- **What needs to be done**
Quote the entries word for word. Omit the pictures.

- **Material for the task**
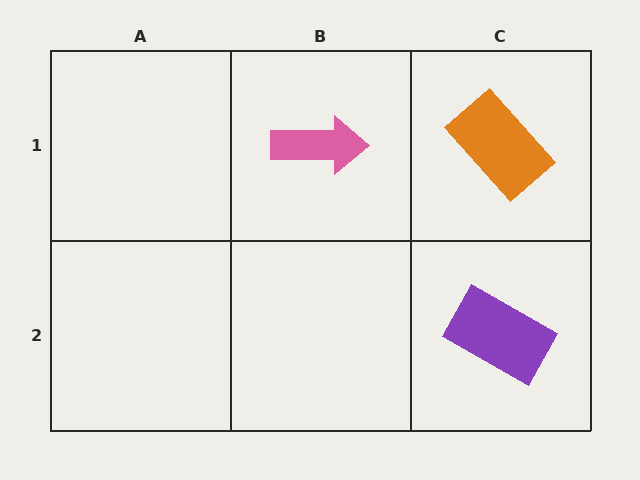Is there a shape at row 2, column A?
No, that cell is empty.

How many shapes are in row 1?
2 shapes.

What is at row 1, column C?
An orange rectangle.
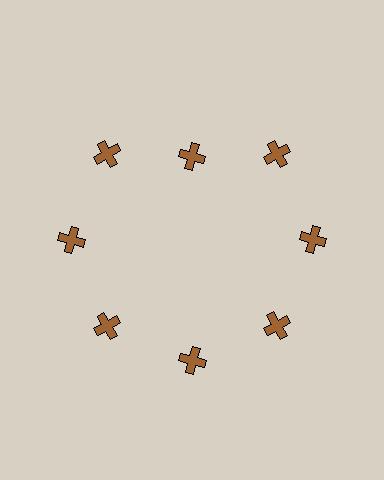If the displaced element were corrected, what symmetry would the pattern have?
It would have 8-fold rotational symmetry — the pattern would map onto itself every 45 degrees.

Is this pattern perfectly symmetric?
No. The 8 brown crosses are arranged in a ring, but one element near the 12 o'clock position is pulled inward toward the center, breaking the 8-fold rotational symmetry.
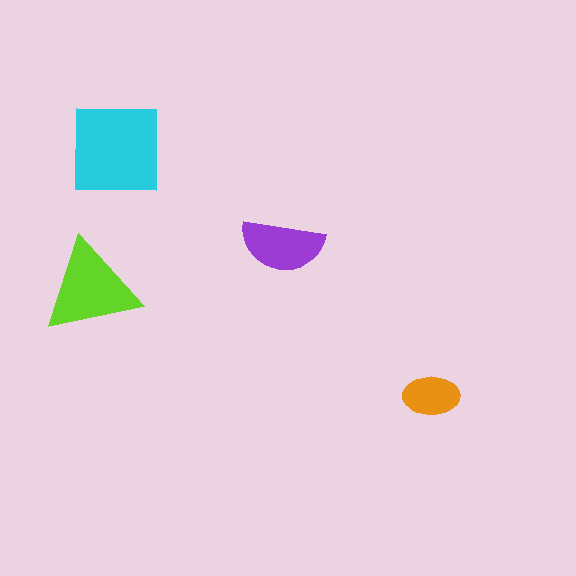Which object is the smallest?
The orange ellipse.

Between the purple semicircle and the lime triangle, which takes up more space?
The lime triangle.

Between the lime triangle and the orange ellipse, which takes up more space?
The lime triangle.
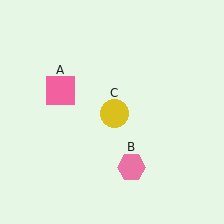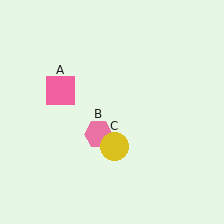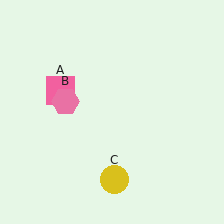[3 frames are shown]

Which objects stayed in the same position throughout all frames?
Pink square (object A) remained stationary.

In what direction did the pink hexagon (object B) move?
The pink hexagon (object B) moved up and to the left.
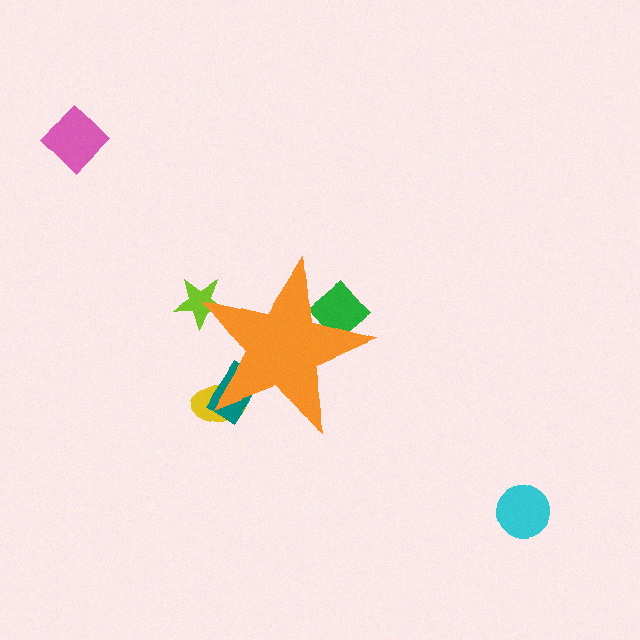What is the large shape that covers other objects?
An orange star.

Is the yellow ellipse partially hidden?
Yes, the yellow ellipse is partially hidden behind the orange star.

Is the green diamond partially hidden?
Yes, the green diamond is partially hidden behind the orange star.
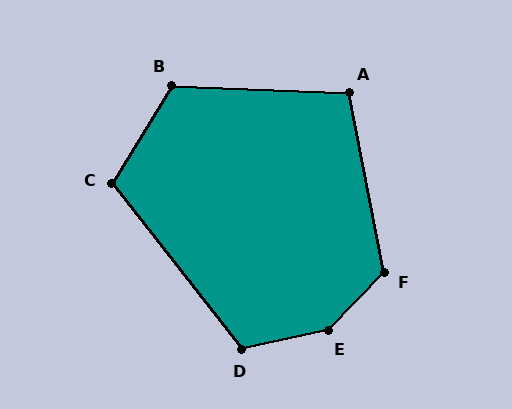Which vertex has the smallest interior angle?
A, at approximately 103 degrees.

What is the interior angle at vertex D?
Approximately 116 degrees (obtuse).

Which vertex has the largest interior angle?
E, at approximately 146 degrees.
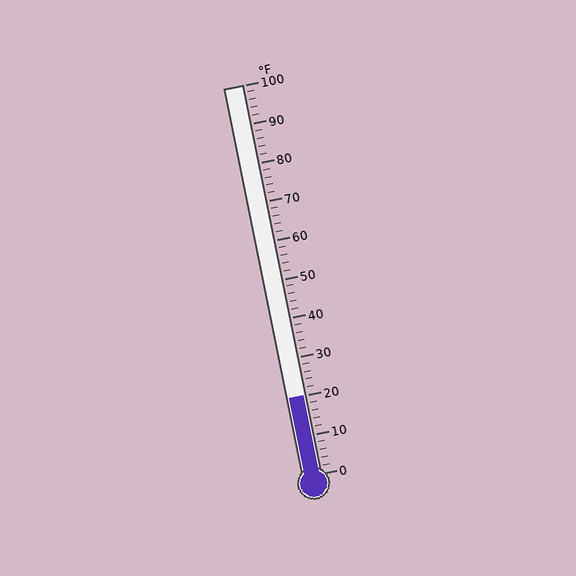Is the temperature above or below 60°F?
The temperature is below 60°F.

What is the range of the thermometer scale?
The thermometer scale ranges from 0°F to 100°F.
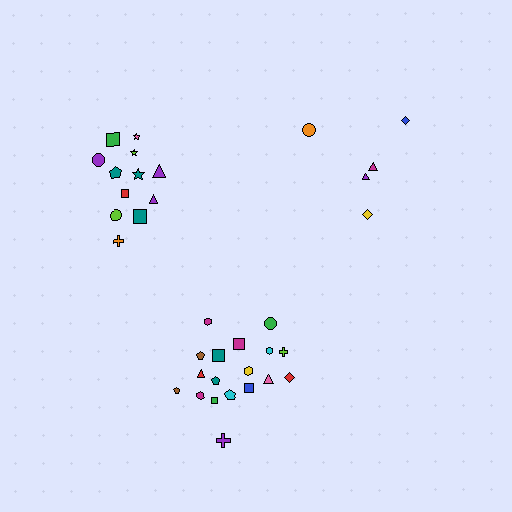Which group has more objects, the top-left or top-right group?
The top-left group.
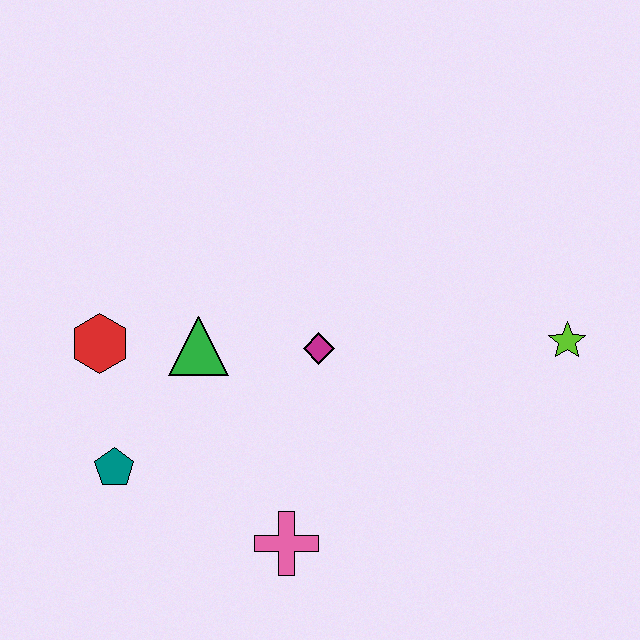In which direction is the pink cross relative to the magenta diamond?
The pink cross is below the magenta diamond.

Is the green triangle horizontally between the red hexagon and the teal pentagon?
No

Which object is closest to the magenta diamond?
The green triangle is closest to the magenta diamond.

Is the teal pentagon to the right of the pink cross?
No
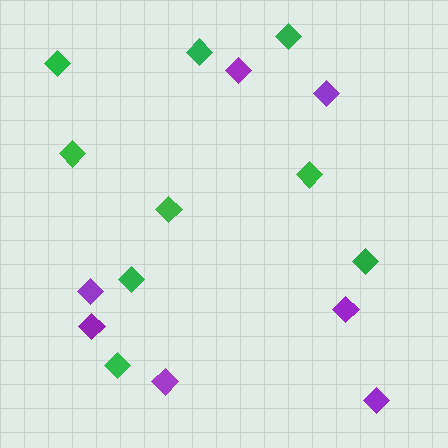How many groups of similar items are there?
There are 2 groups: one group of purple diamonds (7) and one group of green diamonds (9).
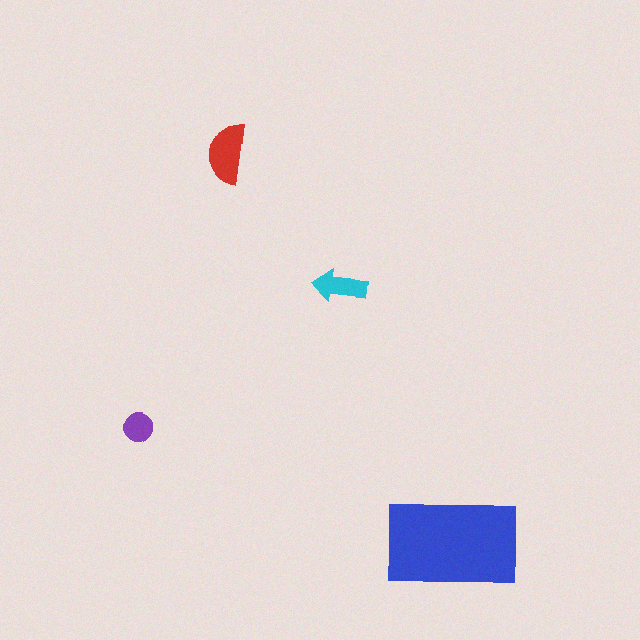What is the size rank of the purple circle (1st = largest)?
4th.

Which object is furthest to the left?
The purple circle is leftmost.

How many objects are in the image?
There are 4 objects in the image.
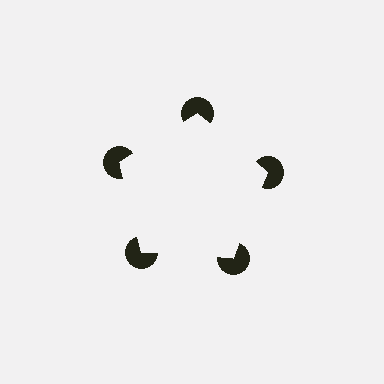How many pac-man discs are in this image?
There are 5 — one at each vertex of the illusory pentagon.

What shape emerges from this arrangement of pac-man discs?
An illusory pentagon — its edges are inferred from the aligned wedge cuts in the pac-man discs, not physically drawn.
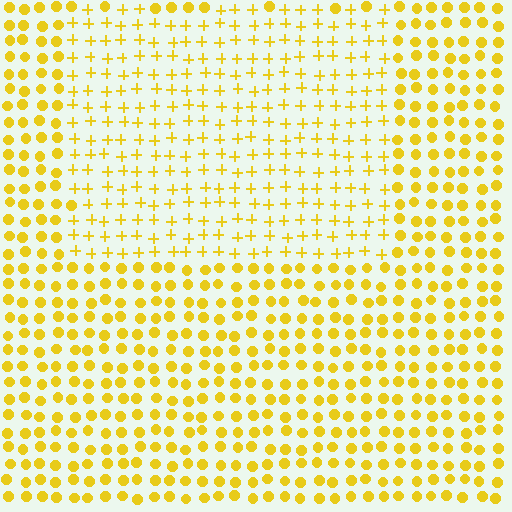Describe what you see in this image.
The image is filled with small yellow elements arranged in a uniform grid. A rectangle-shaped region contains plus signs, while the surrounding area contains circles. The boundary is defined purely by the change in element shape.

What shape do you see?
I see a rectangle.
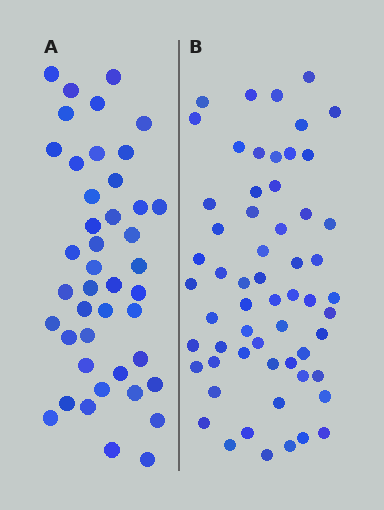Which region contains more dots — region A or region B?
Region B (the right region) has more dots.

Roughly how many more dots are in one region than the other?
Region B has approximately 15 more dots than region A.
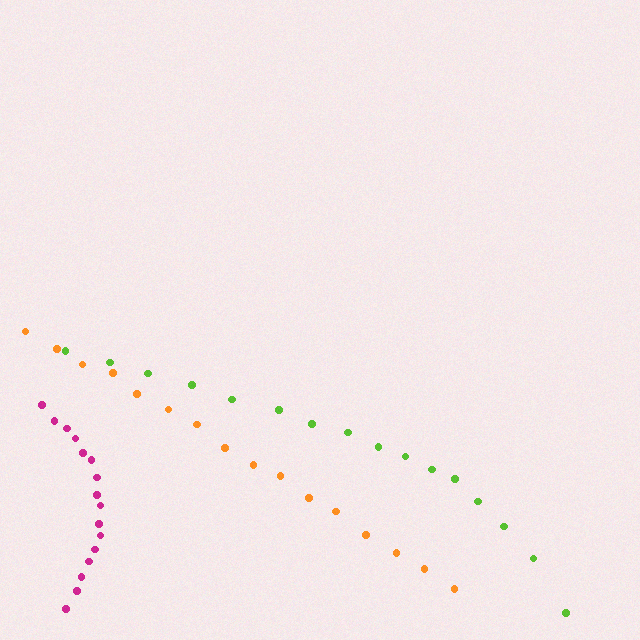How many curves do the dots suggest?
There are 3 distinct paths.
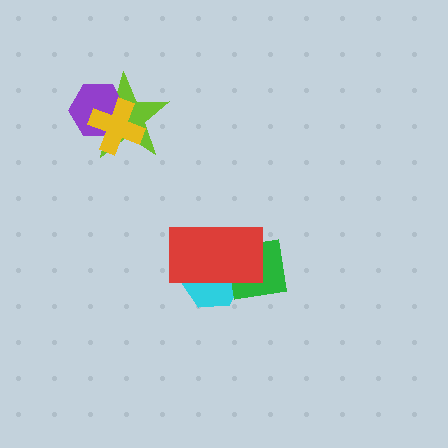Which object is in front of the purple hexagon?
The yellow cross is in front of the purple hexagon.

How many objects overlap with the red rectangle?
2 objects overlap with the red rectangle.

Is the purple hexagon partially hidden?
Yes, it is partially covered by another shape.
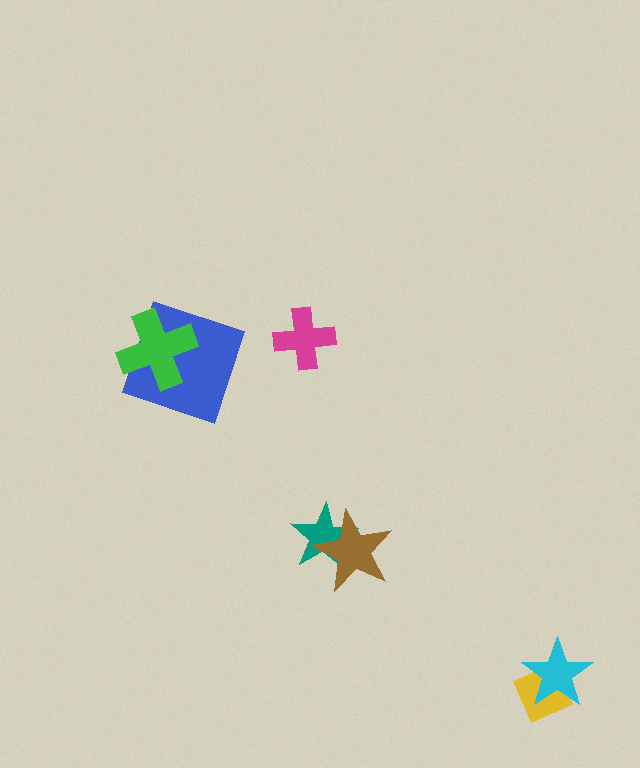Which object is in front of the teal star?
The brown star is in front of the teal star.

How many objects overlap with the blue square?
1 object overlaps with the blue square.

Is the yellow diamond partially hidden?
Yes, it is partially covered by another shape.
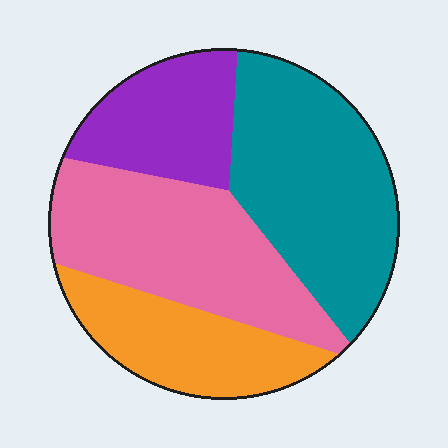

- **Answer to this exercise**
Is there a shape at row 2, column A?
No, that cell is empty.

How many shapes are in row 1?
2 shapes.

What is at row 1, column C?
An orange rectangle.
If the displaced element were corrected, what symmetry would the pattern have?
It would have 8-fold rotational symmetry — the pattern would map onto itself every 45 degrees.

Is this pattern perfectly symmetric?
No. The 8 brown crosses are arranged in a ring, but one element near the 12 o'clock position is pulled inward toward the center, breaking the 8-fold rotational symmetry.
Which object is the smallest?
The orange ellipse.

Between the purple semicircle and the lime triangle, which takes up more space?
The lime triangle.

Between the lime triangle and the orange ellipse, which takes up more space?
The lime triangle.
[3 frames are shown]

Which objects stayed in the same position throughout all frames?
Pink square (object A) remained stationary.

In what direction did the pink hexagon (object B) move?
The pink hexagon (object B) moved up and to the left.
What is the large shape that covers other objects?
An orange star.

Is the yellow ellipse partially hidden?
Yes, the yellow ellipse is partially hidden behind the orange star.

Is the green diamond partially hidden?
Yes, the green diamond is partially hidden behind the orange star.
Which vertex has the smallest interior angle?
A, at approximately 103 degrees.

What is the interior angle at vertex D?
Approximately 116 degrees (obtuse).

Which vertex has the largest interior angle?
E, at approximately 146 degrees.
Is the temperature above or below 60°F?
The temperature is below 60°F.

What is the range of the thermometer scale?
The thermometer scale ranges from 0°F to 100°F.
Which group has more objects, the top-left or top-right group?
The top-left group.
In which direction is the pink cross relative to the magenta diamond?
The pink cross is below the magenta diamond.

Is the green triangle horizontally between the red hexagon and the teal pentagon?
No

Which object is closest to the magenta diamond?
The green triangle is closest to the magenta diamond.

Is the teal pentagon to the right of the pink cross?
No
How many groups of similar items are there?
There are 2 groups: one group of purple diamonds (7) and one group of green diamonds (9).
What is the size rank of the purple circle (1st = largest)?
4th.

Which object is furthest to the left?
The purple circle is leftmost.

How many objects are in the image?
There are 4 objects in the image.
How many pac-man discs are in this image?
There are 5 — one at each vertex of the illusory pentagon.

What shape emerges from this arrangement of pac-man discs?
An illusory pentagon — its edges are inferred from the aligned wedge cuts in the pac-man discs, not physically drawn.
Describe what you see in this image.
The image is filled with small yellow elements arranged in a uniform grid. A rectangle-shaped region contains plus signs, while the surrounding area contains circles. The boundary is defined purely by the change in element shape.

What shape do you see?
I see a rectangle.
Which region contains more dots — region A or region B?
Region B (the right region) has more dots.

Roughly how many more dots are in one region than the other?
Region B has approximately 15 more dots than region A.
How many curves do the dots suggest?
There are 3 distinct paths.
Which object is in front of the purple hexagon?
The yellow cross is in front of the purple hexagon.

How many objects overlap with the red rectangle?
2 objects overlap with the red rectangle.

Is the purple hexagon partially hidden?
Yes, it is partially covered by another shape.
Which object is in front of the teal star?
The brown star is in front of the teal star.

How many objects overlap with the blue square?
1 object overlaps with the blue square.

Is the yellow diamond partially hidden?
Yes, it is partially covered by another shape.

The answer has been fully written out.